__Source records__.
===============

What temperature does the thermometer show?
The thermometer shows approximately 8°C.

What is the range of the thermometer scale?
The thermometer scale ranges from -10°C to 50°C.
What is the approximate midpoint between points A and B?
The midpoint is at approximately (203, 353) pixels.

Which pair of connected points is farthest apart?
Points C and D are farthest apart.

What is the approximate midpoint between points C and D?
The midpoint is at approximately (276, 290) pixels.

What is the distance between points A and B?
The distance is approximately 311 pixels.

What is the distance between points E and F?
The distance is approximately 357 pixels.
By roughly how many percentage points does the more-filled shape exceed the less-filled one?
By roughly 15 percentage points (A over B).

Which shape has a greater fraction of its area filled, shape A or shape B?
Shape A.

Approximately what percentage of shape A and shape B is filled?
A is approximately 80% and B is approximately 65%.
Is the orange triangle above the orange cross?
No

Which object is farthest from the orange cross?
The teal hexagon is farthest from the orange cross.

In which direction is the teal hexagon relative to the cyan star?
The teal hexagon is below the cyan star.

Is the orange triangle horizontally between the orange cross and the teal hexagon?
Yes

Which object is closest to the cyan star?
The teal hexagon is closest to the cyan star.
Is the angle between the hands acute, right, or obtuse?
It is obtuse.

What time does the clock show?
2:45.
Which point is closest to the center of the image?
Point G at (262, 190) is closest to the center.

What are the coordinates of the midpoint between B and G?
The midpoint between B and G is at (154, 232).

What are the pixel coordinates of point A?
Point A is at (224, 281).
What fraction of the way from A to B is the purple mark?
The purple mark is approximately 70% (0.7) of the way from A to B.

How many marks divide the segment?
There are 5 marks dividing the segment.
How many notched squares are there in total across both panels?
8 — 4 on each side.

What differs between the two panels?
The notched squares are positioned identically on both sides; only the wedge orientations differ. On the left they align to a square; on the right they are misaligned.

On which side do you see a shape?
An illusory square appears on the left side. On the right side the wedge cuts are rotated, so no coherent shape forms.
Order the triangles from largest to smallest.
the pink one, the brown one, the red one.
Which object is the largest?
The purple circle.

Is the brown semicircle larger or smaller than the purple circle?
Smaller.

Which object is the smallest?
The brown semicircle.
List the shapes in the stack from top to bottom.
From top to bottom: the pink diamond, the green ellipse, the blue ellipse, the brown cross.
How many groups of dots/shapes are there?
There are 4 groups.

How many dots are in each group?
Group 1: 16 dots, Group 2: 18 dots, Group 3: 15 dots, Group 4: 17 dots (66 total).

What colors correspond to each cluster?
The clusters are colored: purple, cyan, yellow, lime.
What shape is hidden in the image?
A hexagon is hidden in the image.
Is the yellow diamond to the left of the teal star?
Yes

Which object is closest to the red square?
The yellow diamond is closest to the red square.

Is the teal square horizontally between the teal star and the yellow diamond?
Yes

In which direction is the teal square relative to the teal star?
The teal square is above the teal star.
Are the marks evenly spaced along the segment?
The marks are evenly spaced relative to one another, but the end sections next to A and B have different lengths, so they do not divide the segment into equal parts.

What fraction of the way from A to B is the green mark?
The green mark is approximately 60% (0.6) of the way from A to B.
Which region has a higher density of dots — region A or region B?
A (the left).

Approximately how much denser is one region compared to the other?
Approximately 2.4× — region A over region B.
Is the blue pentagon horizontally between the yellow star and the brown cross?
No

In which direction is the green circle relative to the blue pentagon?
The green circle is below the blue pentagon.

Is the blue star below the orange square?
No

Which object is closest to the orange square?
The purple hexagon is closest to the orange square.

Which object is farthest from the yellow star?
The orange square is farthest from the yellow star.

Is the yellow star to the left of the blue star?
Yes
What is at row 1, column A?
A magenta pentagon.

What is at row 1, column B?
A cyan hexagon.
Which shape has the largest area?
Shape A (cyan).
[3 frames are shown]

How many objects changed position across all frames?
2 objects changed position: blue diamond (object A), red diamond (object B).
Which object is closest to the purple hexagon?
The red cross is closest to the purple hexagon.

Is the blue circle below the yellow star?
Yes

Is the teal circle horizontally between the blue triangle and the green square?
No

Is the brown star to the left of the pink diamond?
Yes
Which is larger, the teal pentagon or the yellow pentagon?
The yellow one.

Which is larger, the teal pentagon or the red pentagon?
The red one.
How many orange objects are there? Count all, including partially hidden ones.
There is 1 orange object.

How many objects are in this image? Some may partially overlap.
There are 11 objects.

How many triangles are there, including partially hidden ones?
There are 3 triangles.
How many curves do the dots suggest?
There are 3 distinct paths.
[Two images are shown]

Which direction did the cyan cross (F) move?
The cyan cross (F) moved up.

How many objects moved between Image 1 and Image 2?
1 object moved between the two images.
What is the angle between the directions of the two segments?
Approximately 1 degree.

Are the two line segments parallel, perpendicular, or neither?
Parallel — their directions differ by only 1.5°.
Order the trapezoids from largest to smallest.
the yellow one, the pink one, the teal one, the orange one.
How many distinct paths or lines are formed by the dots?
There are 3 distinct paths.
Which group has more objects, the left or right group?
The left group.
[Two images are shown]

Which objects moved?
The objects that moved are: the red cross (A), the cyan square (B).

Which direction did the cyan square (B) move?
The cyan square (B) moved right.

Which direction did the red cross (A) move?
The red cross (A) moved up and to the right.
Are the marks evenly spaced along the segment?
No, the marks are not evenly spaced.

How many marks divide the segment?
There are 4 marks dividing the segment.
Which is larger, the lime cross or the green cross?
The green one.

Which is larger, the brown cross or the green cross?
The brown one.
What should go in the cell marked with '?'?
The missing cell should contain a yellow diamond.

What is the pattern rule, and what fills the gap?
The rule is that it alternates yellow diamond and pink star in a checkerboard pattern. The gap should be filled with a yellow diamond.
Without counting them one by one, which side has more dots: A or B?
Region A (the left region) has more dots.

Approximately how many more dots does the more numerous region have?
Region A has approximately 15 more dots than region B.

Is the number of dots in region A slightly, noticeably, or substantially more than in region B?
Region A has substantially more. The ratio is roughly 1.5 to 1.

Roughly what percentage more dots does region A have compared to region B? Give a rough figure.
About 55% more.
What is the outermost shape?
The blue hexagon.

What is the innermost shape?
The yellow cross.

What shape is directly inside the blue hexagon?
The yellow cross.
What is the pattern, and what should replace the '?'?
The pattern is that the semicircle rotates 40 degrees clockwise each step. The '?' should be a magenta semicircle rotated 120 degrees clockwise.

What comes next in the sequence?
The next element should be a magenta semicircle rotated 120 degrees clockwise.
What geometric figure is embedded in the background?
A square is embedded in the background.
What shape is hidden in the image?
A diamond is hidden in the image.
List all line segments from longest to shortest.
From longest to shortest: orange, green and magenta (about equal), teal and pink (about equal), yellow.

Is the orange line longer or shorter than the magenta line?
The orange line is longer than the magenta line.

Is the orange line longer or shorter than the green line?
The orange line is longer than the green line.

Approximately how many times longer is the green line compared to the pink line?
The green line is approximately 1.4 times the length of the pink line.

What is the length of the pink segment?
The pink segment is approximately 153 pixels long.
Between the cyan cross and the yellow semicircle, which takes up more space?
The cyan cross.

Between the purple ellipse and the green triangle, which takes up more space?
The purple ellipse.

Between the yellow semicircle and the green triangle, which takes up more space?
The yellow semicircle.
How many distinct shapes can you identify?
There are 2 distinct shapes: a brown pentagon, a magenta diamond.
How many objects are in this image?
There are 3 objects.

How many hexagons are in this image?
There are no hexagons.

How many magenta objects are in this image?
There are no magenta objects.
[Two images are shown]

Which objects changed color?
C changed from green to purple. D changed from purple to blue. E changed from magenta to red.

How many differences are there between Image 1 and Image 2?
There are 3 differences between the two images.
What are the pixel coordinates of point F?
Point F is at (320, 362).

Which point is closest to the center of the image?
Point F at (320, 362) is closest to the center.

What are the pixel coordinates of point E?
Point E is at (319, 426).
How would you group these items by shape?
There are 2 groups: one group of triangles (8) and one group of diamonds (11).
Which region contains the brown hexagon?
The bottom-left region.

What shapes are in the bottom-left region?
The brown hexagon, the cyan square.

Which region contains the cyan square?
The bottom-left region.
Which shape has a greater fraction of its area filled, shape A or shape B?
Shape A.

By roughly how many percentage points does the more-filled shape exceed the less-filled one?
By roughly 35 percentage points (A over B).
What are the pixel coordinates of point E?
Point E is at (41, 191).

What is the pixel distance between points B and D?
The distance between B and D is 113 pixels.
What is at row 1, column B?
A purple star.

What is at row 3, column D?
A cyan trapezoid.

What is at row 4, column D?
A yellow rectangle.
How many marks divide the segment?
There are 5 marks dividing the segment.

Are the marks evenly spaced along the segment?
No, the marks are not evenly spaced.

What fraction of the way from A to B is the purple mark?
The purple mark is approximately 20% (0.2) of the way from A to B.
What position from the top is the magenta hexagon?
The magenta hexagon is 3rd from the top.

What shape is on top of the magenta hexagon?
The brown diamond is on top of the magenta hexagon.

===============

__The problem__.
Everything from the line with "Which object is closest to the orange square?" through the line with "[3 frames are shown]", both ends included, should be repeated exactly; nothing else should appear.

__Task response__.
Which object is closest to the orange square?
The purple hexagon is closest to the orange square.

Which object is farthest from the yellow star?
The orange square is farthest from the yellow star.

Is the yellow star to the left of the blue star?
Yes
What is at row 1, column A?
A magenta pentagon.

What is at row 1, column B?
A cyan hexagon.
Which shape has the largest area?
Shape A (cyan).
[3 frames are shown]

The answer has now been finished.